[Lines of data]
________
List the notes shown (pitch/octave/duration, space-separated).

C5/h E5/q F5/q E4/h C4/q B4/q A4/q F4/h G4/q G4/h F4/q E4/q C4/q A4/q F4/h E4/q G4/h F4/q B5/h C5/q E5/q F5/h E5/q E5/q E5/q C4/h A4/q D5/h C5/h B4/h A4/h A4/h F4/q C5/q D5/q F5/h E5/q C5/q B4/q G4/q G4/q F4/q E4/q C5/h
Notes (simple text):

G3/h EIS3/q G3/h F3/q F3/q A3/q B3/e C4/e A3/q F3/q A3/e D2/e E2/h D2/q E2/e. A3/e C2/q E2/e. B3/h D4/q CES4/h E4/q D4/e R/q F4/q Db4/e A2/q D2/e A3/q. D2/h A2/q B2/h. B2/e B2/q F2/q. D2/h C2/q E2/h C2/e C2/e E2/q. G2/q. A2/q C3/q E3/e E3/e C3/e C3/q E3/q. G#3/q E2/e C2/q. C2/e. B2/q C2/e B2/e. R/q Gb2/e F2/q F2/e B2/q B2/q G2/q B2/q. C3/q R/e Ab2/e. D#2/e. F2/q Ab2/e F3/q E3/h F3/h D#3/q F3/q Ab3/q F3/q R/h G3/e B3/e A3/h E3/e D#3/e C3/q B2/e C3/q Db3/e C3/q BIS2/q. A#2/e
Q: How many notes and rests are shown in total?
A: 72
________
=== THE TASK ===
Quote every line of the records above verbatim.

=== ANSWER TO THE TASK ===
List the notes shown (pitch/octave/duration, space-separated).

C5/h E5/q F5/q E4/h C4/q B4/q A4/q F4/h G4/q G4/h F4/q E4/q C4/q A4/q F4/h E4/q G4/h F4/q B5/h C5/q E5/q F5/h E5/q E5/q E5/q C4/h A4/q D5/h C5/h B4/h A4/h A4/h F4/q C5/q D5/q F5/h E5/q C5/q B4/q G4/q G4/q F4/q E4/q C5/h
Notes (simple text):

G3/h EIS3/q G3/h F3/q F3/q A3/q B3/e C4/e A3/q F3/q A3/e D2/e E2/h D2/q E2/e. A3/e C2/q E2/e. B3/h D4/q CES4/h E4/q D4/e R/q F4/q Db4/e A2/q D2/e A3/q. D2/h A2/q B2/h. B2/e B2/q F2/q. D2/h C2/q E2/h C2/e C2/e E2/q. G2/q. A2/q C3/q E3/e E3/e C3/e C3/q E3/q. G#3/q E2/e C2/q. C2/e. B2/q C2/e B2/e. R/q Gb2/e F2/q F2/e B2/q B2/q G2/q B2/q. C3/q R/e Ab2/e. D#2/e. F2/q Ab2/e F3/q E3/h F3/h D#3/q F3/q Ab3/q F3/q R/h G3/e B3/e A3/h E3/e D#3/e C3/q B2/e C3/q Db3/e C3/q BIS2/q. A#2/e
Q: How many notes and rests are shown in total?
A: 72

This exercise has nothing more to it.